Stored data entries
■ ■ ■ ■ ■ ■ ■

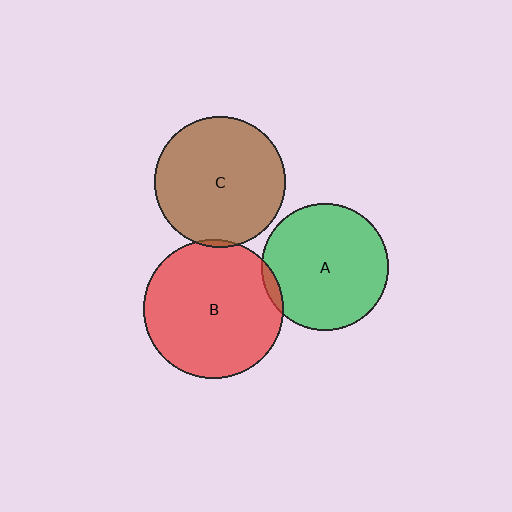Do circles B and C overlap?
Yes.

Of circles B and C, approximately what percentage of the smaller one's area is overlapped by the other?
Approximately 5%.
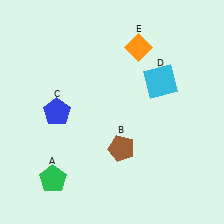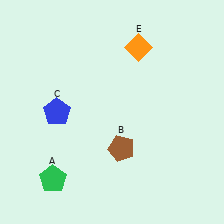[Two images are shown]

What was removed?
The cyan square (D) was removed in Image 2.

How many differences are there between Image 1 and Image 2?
There is 1 difference between the two images.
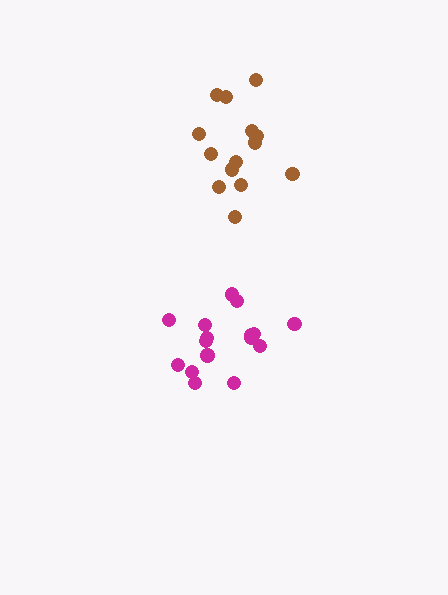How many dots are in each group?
Group 1: 16 dots, Group 2: 14 dots (30 total).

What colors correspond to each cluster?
The clusters are colored: magenta, brown.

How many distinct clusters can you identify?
There are 2 distinct clusters.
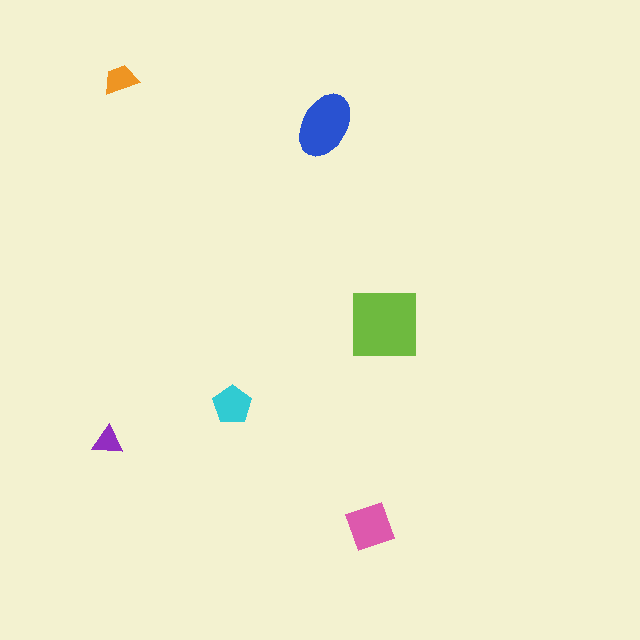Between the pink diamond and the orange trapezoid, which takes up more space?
The pink diamond.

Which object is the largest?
The lime square.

■ ■ ■ ■ ■ ■ ■

• **Task directions**:
Copy out the listing exactly as it stands, but not the pictures.

• **Result of this exercise**:
Do circles B and C overlap?
Yes.

Of circles B and C, approximately what percentage of the smaller one's area is overlapped by the other?
Approximately 5%.
[Two images are shown]

What was removed?
The cyan square (D) was removed in Image 2.

How many differences are there between Image 1 and Image 2?
There is 1 difference between the two images.
How many dots are in each group?
Group 1: 16 dots, Group 2: 14 dots (30 total).

What colors correspond to each cluster?
The clusters are colored: magenta, brown.

How many distinct clusters can you identify?
There are 2 distinct clusters.
Between the pink diamond and the orange trapezoid, which takes up more space?
The pink diamond.

Which object is the largest?
The lime square.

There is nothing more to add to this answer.